• _Exercise objective_:
Reproduce every line of the data, exactly and without its pictures.

Entries on basic geometric figures
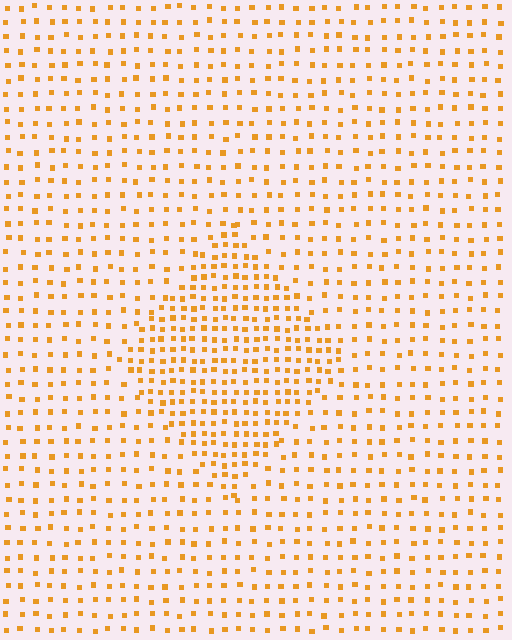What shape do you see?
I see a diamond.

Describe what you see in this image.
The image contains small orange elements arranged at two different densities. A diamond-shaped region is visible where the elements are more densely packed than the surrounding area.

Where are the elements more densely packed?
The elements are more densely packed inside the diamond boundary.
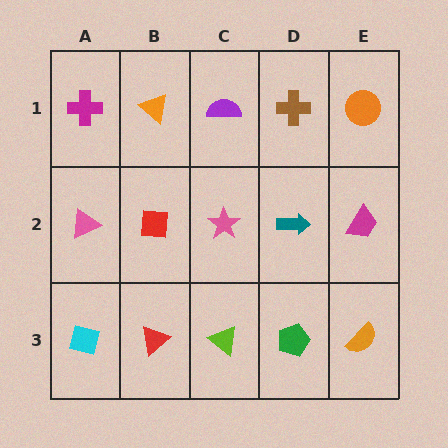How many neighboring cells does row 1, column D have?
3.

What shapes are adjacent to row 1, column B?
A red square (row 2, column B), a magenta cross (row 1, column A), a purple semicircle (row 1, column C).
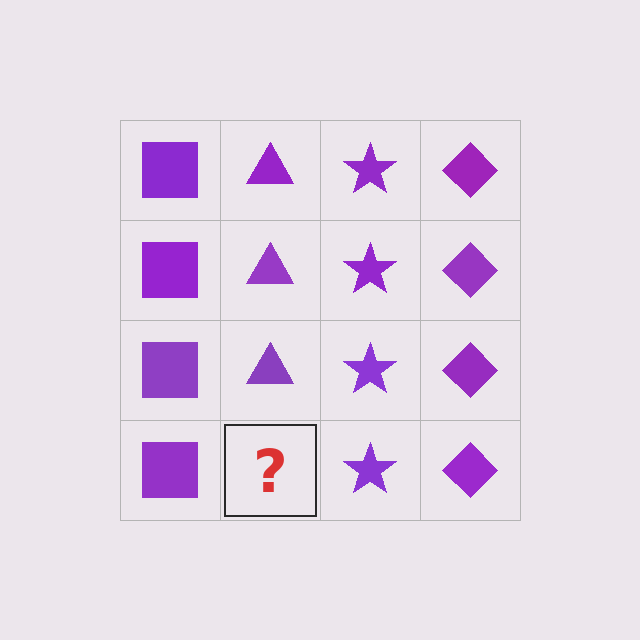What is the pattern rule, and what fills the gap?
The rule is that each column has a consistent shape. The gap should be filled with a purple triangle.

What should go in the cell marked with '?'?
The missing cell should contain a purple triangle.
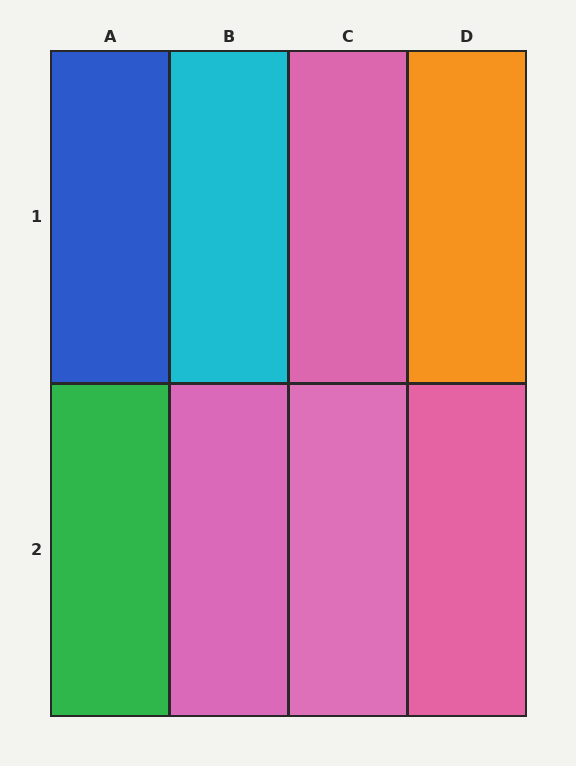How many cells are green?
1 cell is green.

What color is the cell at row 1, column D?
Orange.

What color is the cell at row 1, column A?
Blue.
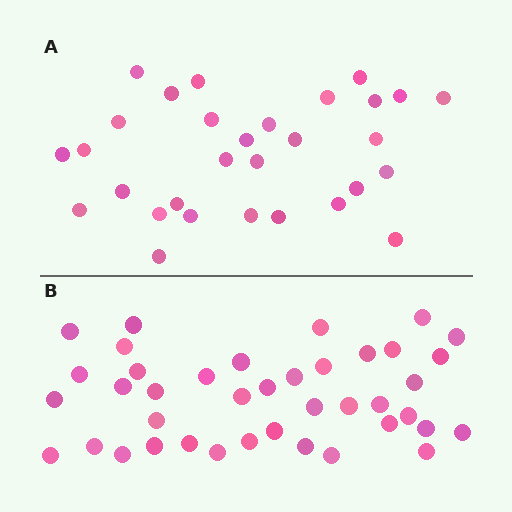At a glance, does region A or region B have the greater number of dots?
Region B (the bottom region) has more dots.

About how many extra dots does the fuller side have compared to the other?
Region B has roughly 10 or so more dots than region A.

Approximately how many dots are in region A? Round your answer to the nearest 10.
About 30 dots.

• _Worked solution_:
What shape do you see?
I see a diamond.

Describe what you see in this image.
The image contains small orange elements arranged at two different densities. A diamond-shaped region is visible where the elements are more densely packed than the surrounding area.

Where are the elements more densely packed?
The elements are more densely packed inside the diamond boundary.
How many neighboring cells does row 1, column D have?
3.

What shapes are adjacent to row 1, column B?
A red square (row 2, column B), a magenta cross (row 1, column A), a purple semicircle (row 1, column C).
What is the pattern rule, and what fills the gap?
The rule is that each column has a consistent shape. The gap should be filled with a purple triangle.

What should go in the cell marked with '?'?
The missing cell should contain a purple triangle.
How many cells are green?
1 cell is green.

What color is the cell at row 1, column D?
Orange.

What color is the cell at row 1, column A?
Blue.
At a glance, does region A or region B have the greater number of dots?
Region B (the bottom region) has more dots.

About how many extra dots does the fuller side have compared to the other?
Region B has roughly 10 or so more dots than region A.

Approximately how many dots are in region A? Round your answer to the nearest 10.
About 30 dots.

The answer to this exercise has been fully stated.